What you should do — Each entry below should be written out exactly as it is, with no pictures.

[Items on figure properties]
_ _ _

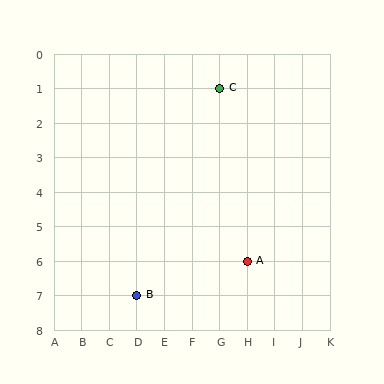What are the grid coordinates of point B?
Point B is at grid coordinates (D, 7).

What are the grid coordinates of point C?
Point C is at grid coordinates (G, 1).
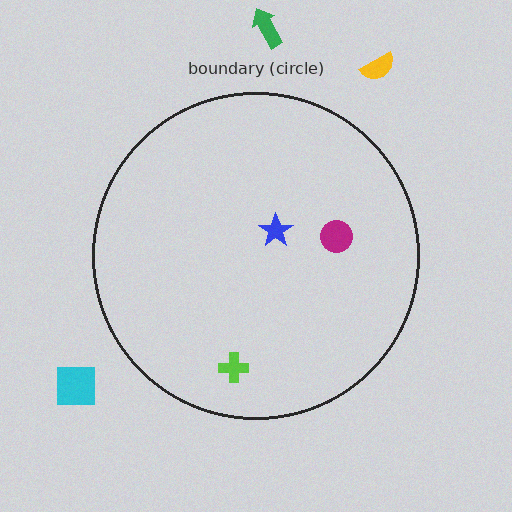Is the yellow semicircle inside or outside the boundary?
Outside.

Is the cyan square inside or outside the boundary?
Outside.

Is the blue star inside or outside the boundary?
Inside.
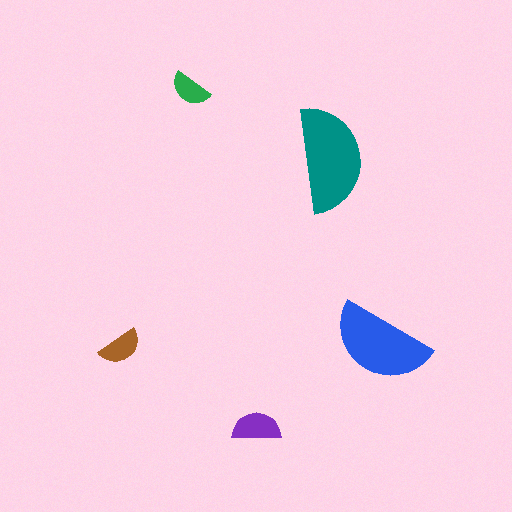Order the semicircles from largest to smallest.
the teal one, the blue one, the purple one, the brown one, the green one.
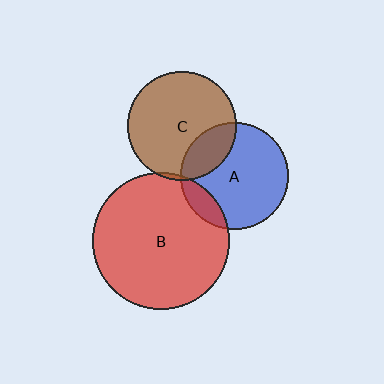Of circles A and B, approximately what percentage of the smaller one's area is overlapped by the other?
Approximately 15%.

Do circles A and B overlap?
Yes.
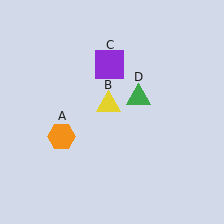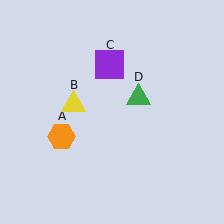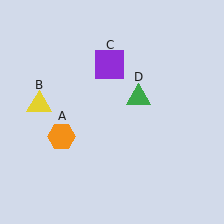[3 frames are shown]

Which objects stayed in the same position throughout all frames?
Orange hexagon (object A) and purple square (object C) and green triangle (object D) remained stationary.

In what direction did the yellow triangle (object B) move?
The yellow triangle (object B) moved left.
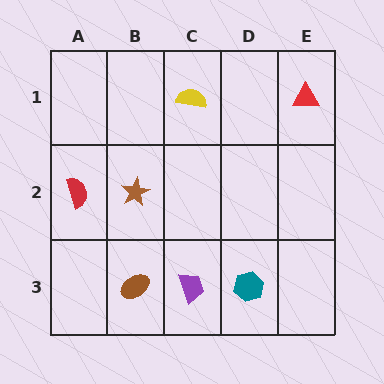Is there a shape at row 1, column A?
No, that cell is empty.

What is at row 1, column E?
A red triangle.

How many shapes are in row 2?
2 shapes.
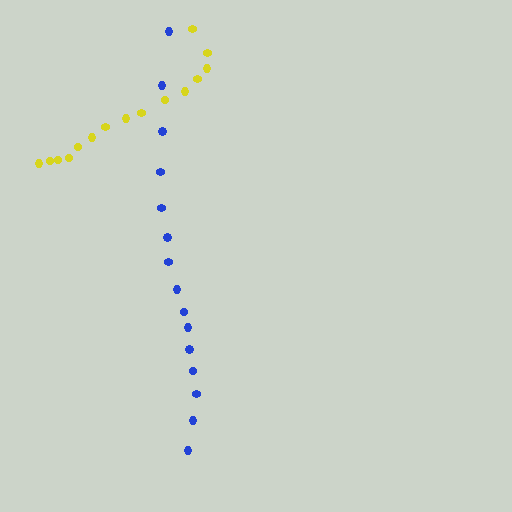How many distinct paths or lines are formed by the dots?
There are 2 distinct paths.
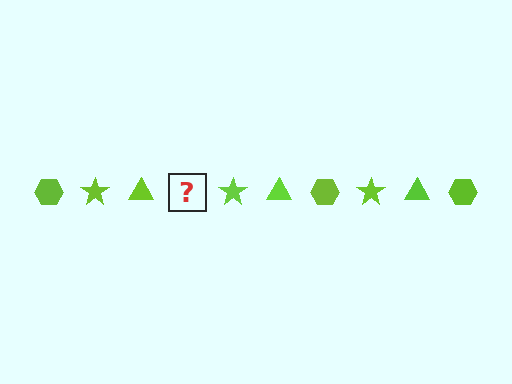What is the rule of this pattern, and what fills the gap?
The rule is that the pattern cycles through hexagon, star, triangle shapes in lime. The gap should be filled with a lime hexagon.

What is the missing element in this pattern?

_ _ _

Output for this exercise —
What are the grid coordinates of point B?
Point B is at grid coordinates (D, 7).

What are the grid coordinates of point C?
Point C is at grid coordinates (G, 1).
Is the yellow semicircle inside or outside the boundary?
Outside.

Is the cyan square inside or outside the boundary?
Outside.

Is the blue star inside or outside the boundary?
Inside.
Order the semicircles from largest to smallest.
the teal one, the blue one, the purple one, the brown one, the green one.
Of circles A and B, approximately what percentage of the smaller one's area is overlapped by the other?
Approximately 15%.

Do circles A and B overlap?
Yes.
[3 frames are shown]

Which objects stayed in the same position throughout all frames?
Orange hexagon (object A) and purple square (object C) and green triangle (object D) remained stationary.

In what direction did the yellow triangle (object B) move?
The yellow triangle (object B) moved left.
Is there a shape at row 1, column A?
No, that cell is empty.

What is at row 1, column E?
A red triangle.

How many shapes are in row 2?
2 shapes.
How many distinct paths or lines are formed by the dots?
There are 2 distinct paths.
What is the rule of this pattern, and what fills the gap?
The rule is that the pattern cycles through hexagon, star, triangle shapes in lime. The gap should be filled with a lime hexagon.

What is the missing element in this pattern?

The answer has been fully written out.